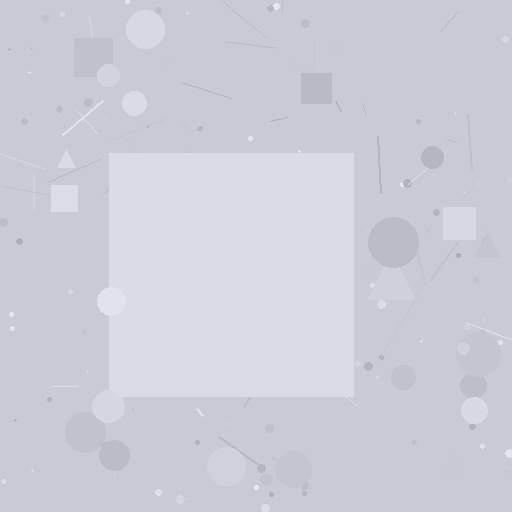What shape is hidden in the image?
A square is hidden in the image.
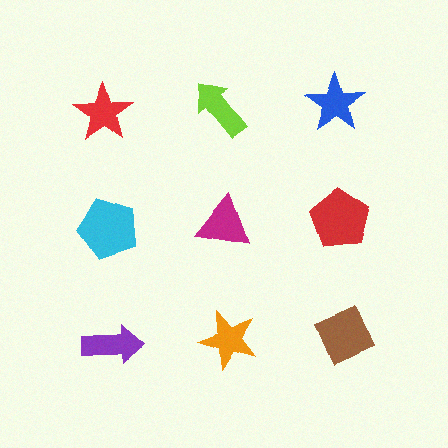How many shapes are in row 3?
3 shapes.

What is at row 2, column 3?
A red pentagon.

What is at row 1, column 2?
A lime arrow.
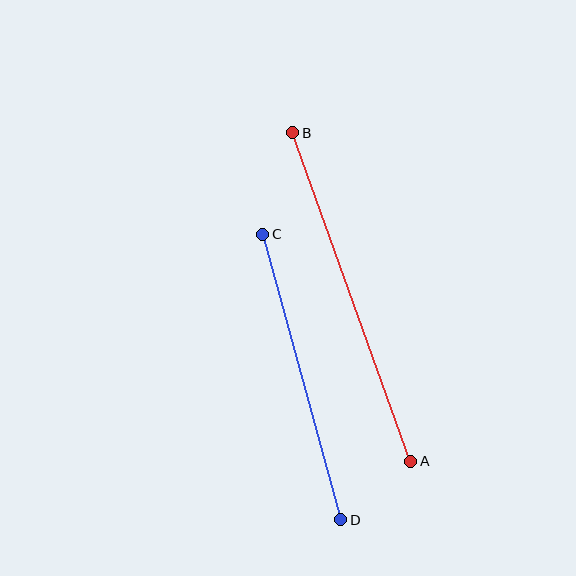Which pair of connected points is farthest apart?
Points A and B are farthest apart.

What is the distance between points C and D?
The distance is approximately 296 pixels.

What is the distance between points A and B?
The distance is approximately 349 pixels.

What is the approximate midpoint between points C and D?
The midpoint is at approximately (302, 377) pixels.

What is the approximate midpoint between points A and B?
The midpoint is at approximately (352, 297) pixels.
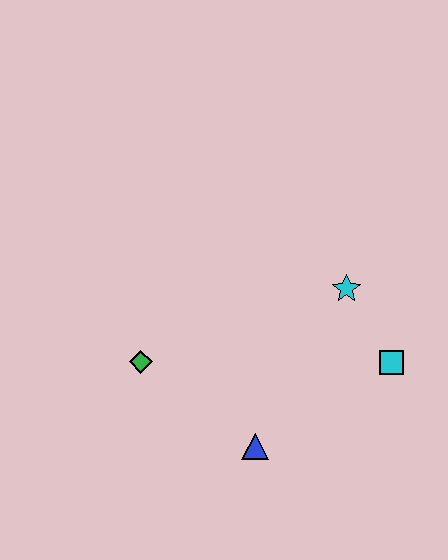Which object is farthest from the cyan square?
The green diamond is farthest from the cyan square.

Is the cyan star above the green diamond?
Yes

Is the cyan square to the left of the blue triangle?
No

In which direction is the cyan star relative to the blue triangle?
The cyan star is above the blue triangle.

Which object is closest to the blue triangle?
The green diamond is closest to the blue triangle.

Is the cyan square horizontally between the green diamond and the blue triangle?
No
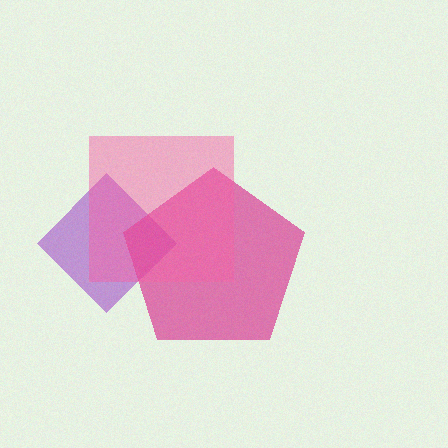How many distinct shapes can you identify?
There are 3 distinct shapes: a purple diamond, a magenta pentagon, a pink square.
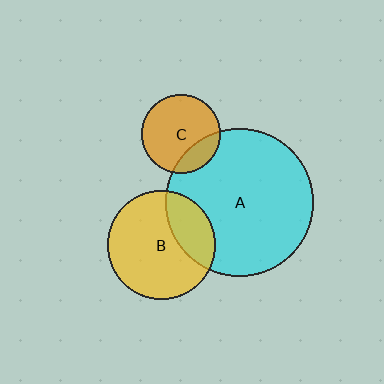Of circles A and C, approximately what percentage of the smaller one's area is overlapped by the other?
Approximately 20%.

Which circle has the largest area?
Circle A (cyan).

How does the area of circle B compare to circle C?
Approximately 1.9 times.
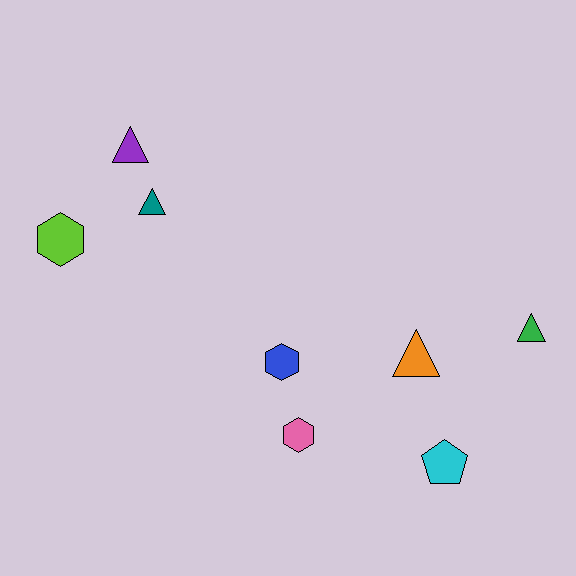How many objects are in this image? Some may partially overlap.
There are 8 objects.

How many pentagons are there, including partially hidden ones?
There is 1 pentagon.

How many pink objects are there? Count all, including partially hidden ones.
There is 1 pink object.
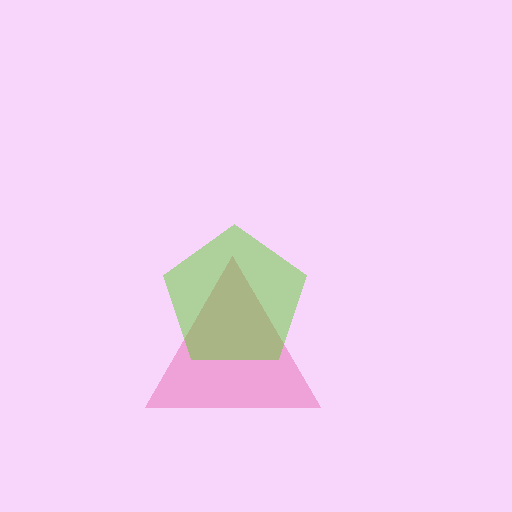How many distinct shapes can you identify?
There are 2 distinct shapes: a pink triangle, a lime pentagon.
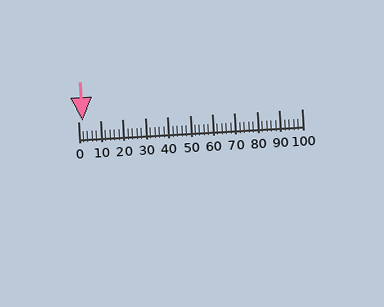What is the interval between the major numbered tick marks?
The major tick marks are spaced 10 units apart.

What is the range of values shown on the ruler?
The ruler shows values from 0 to 100.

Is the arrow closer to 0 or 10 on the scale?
The arrow is closer to 0.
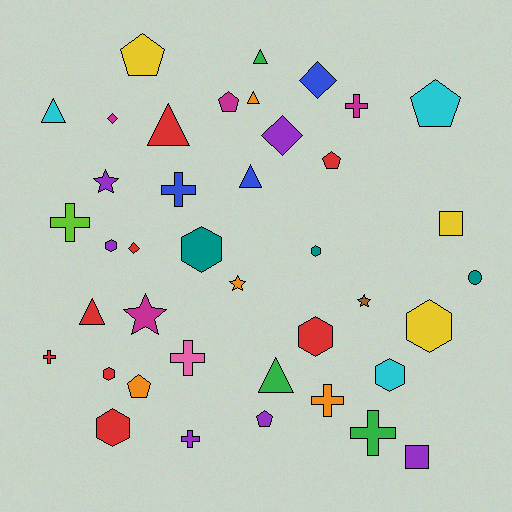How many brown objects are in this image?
There is 1 brown object.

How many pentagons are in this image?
There are 6 pentagons.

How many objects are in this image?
There are 40 objects.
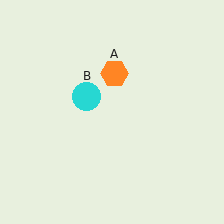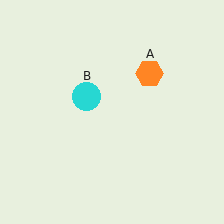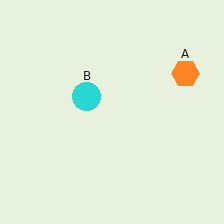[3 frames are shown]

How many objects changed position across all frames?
1 object changed position: orange hexagon (object A).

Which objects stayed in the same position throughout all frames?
Cyan circle (object B) remained stationary.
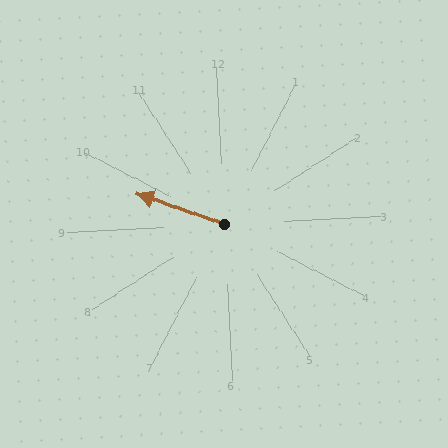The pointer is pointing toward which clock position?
Roughly 10 o'clock.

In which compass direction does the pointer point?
West.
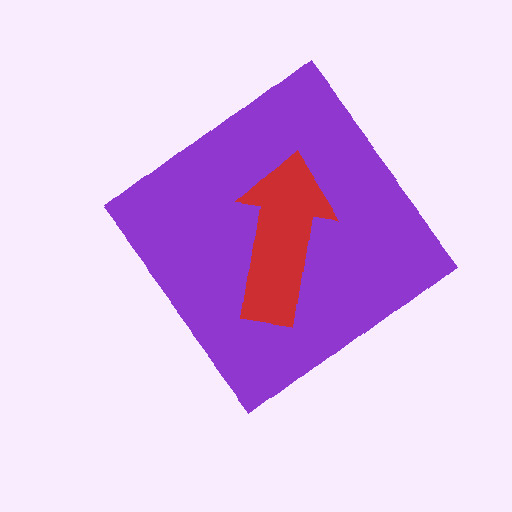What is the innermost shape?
The red arrow.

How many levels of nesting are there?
2.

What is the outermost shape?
The purple diamond.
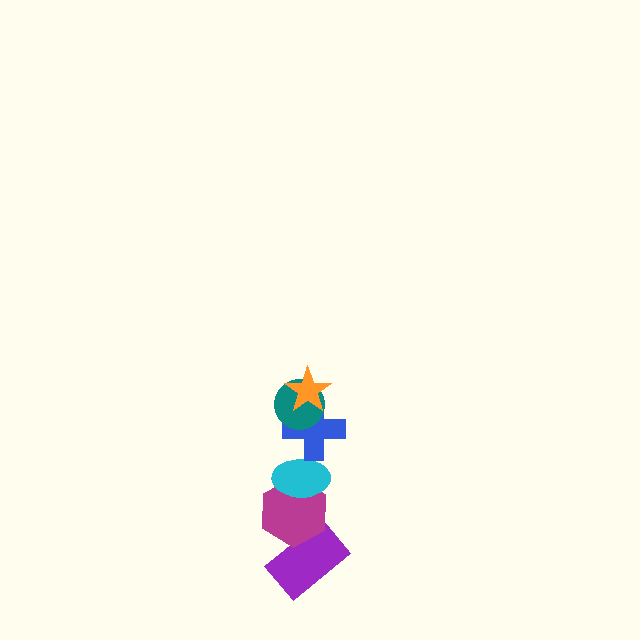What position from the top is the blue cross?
The blue cross is 3rd from the top.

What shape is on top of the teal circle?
The orange star is on top of the teal circle.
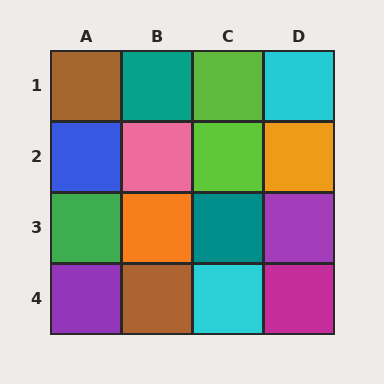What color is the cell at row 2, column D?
Orange.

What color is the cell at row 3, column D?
Purple.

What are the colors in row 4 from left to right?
Purple, brown, cyan, magenta.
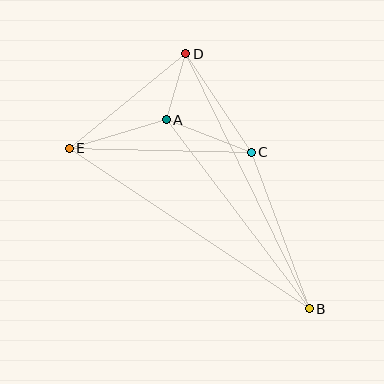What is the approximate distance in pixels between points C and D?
The distance between C and D is approximately 118 pixels.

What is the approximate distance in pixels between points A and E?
The distance between A and E is approximately 101 pixels.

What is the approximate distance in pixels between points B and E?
The distance between B and E is approximately 288 pixels.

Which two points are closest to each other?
Points A and D are closest to each other.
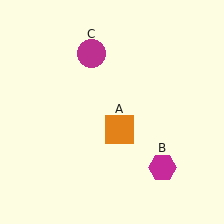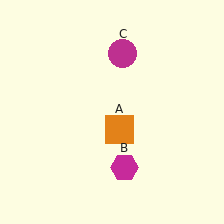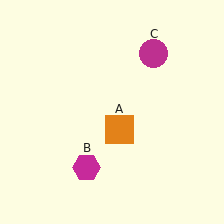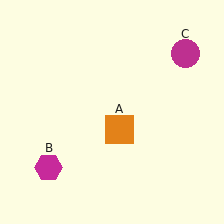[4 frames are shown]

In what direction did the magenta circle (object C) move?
The magenta circle (object C) moved right.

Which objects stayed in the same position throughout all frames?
☆ ☆ ☆ ☆ ☆ ☆ ☆
- _STATED GOAL_:
Return the whole listing, word for word, and leave out every picture.

- _TASK OUTPUT_:
What shape is hidden in the image?
A square is hidden in the image.
How many shapes are in row 3?
3 shapes.

What is at row 2, column 3?
A red pentagon.

What is at row 1, column 2?
A lime arrow.
Which pair of connected points is farthest apart?
Points A and B are farthest apart.

What is the distance between points C and D?
The distance is approximately 296 pixels.

What is the distance between points A and B?
The distance is approximately 349 pixels.

What is the approximate midpoint between points C and D?
The midpoint is at approximately (302, 377) pixels.

What is the approximate midpoint between points A and B?
The midpoint is at approximately (352, 297) pixels.
Which object is farthest from the cyan square?
The green diamond is farthest from the cyan square.

Is the cyan star above the green diamond?
Yes

Is the cyan square to the left of the blue triangle?
No

In which direction is the cyan star relative to the blue triangle?
The cyan star is above the blue triangle.

Which object is closest to the blue triangle?
The green diamond is closest to the blue triangle.

Is the cyan square horizontally between the green diamond and the blue triangle?
No
How many distinct shapes can you identify?
There are 3 distinct shapes: a purple diamond, a magenta pentagon, a pink square.
Of circles A and C, approximately what percentage of the smaller one's area is overlapped by the other?
Approximately 20%.

Which circle has the largest area?
Circle A (cyan).

How does the area of circle B compare to circle C?
Approximately 1.9 times.
How many objects are in this image? Some may partially overlap.
There are 8 objects.

How many pentagons are there, including partially hidden ones?
There is 1 pentagon.

How many pink objects are there? Count all, including partially hidden ones.
There is 1 pink object.
How many distinct shapes can you identify?
There are 2 distinct shapes: a pink triangle, a lime pentagon.
What is the interval between the major numbered tick marks?
The major tick marks are spaced 10 units apart.

What is the range of values shown on the ruler?
The ruler shows values from 0 to 100.

Is the arrow closer to 0 or 10 on the scale?
The arrow is closer to 0.
How many brown objects are in this image?
There is 1 brown object.

How many pentagons are in this image?
There are 6 pentagons.

How many objects are in this image?
There are 40 objects.
[3 frames are shown]

How many objects changed position across all frames?
1 object changed position: orange hexagon (object A).

Which objects stayed in the same position throughout all frames?
Cyan circle (object B) remained stationary.
The pointer is pointing toward which clock position?
Roughly 10 o'clock.

In which compass direction does the pointer point?
West.
What is the innermost shape?
The red arrow.

How many levels of nesting are there?
2.

What is the outermost shape?
The purple diamond.
What position from the top is the blue cross?
The blue cross is 3rd from the top.

What shape is on top of the teal circle?
The orange star is on top of the teal circle.
What color is the cell at row 2, column D?
Orange.

What color is the cell at row 3, column D?
Purple.

What are the colors in row 4 from left to right?
Purple, brown, cyan, magenta.
What is the approximate distance in pixels between points C and D?
The distance between C and D is approximately 118 pixels.

What is the approximate distance in pixels between points A and E?
The distance between A and E is approximately 101 pixels.

What is the approximate distance in pixels between points B and E?
The distance between B and E is approximately 288 pixels.

Which two points are closest to each other?
Points A and D are closest to each other.
[4 frames are shown]

In what direction did the magenta circle (object C) move?
The magenta circle (object C) moved right.

Which objects stayed in the same position throughout all frames?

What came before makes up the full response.